## What this task involves
Write out again exactly the lines from the one containing "Which labeled shape" through the one containing "By approximately how", both included, and omit the pictures.

>> Start Records provided

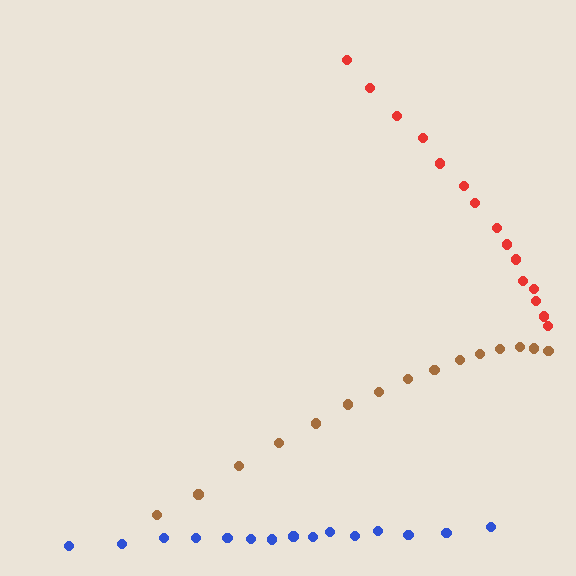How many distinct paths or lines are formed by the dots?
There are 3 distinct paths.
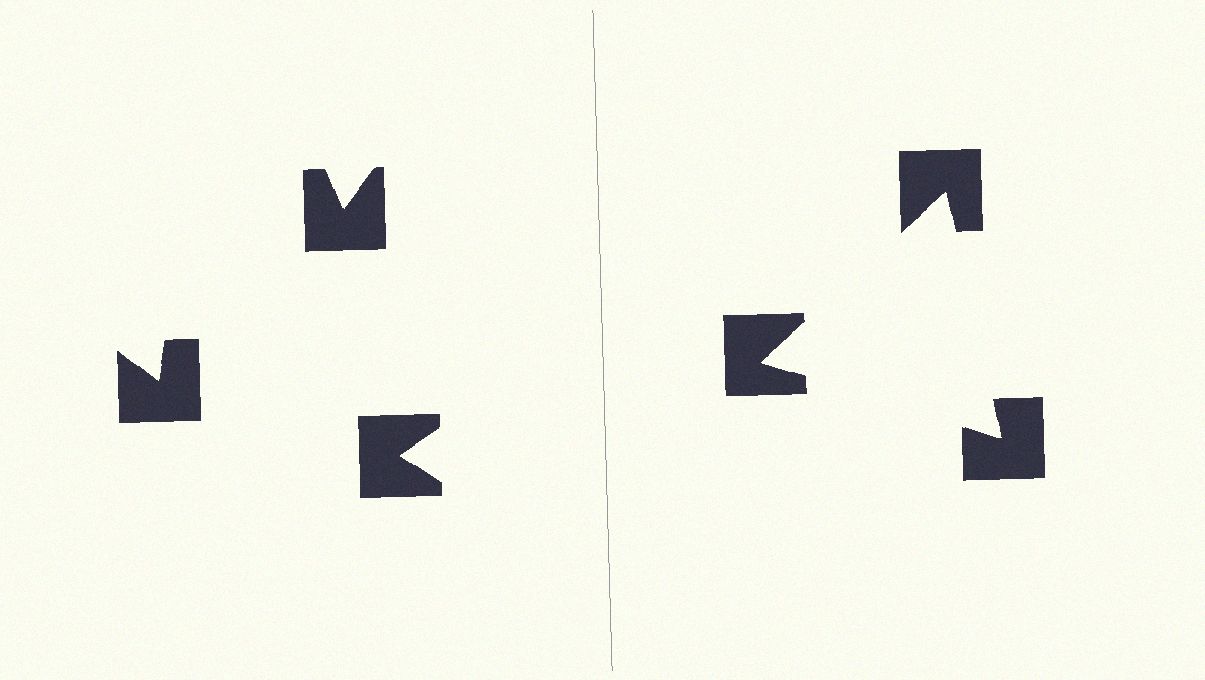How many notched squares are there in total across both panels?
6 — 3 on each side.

>> End Records provided
>> Start Records provided

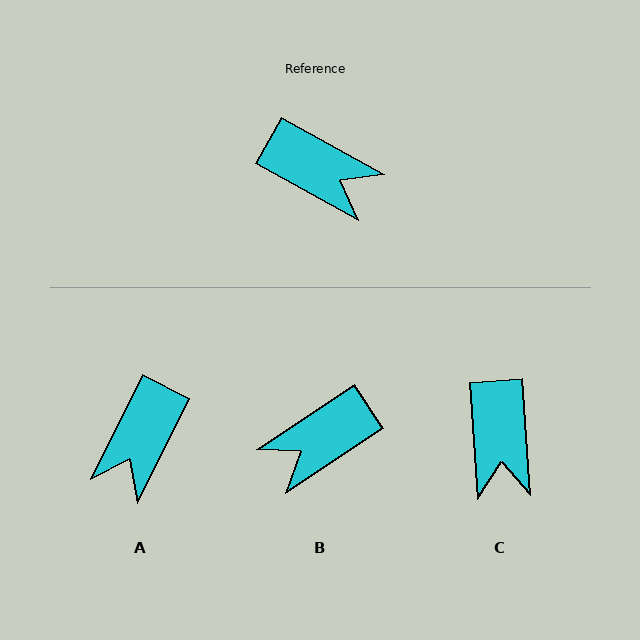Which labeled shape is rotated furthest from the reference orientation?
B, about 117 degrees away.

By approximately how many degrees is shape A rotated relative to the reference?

>> End Records provided
>> Start Records provided

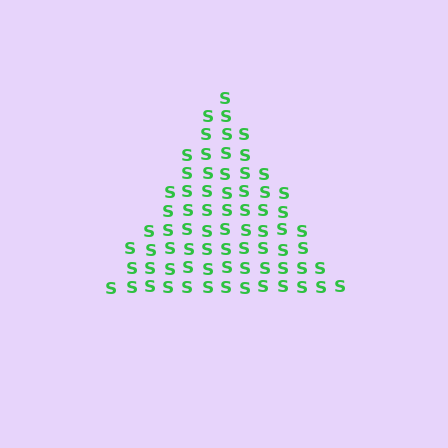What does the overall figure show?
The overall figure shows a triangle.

>> End Records provided

## Solution
Which labeled shape is rotated furthest from the reference orientation?
B, about 117 degrees away.

By approximately how many degrees is shape A rotated relative to the reference?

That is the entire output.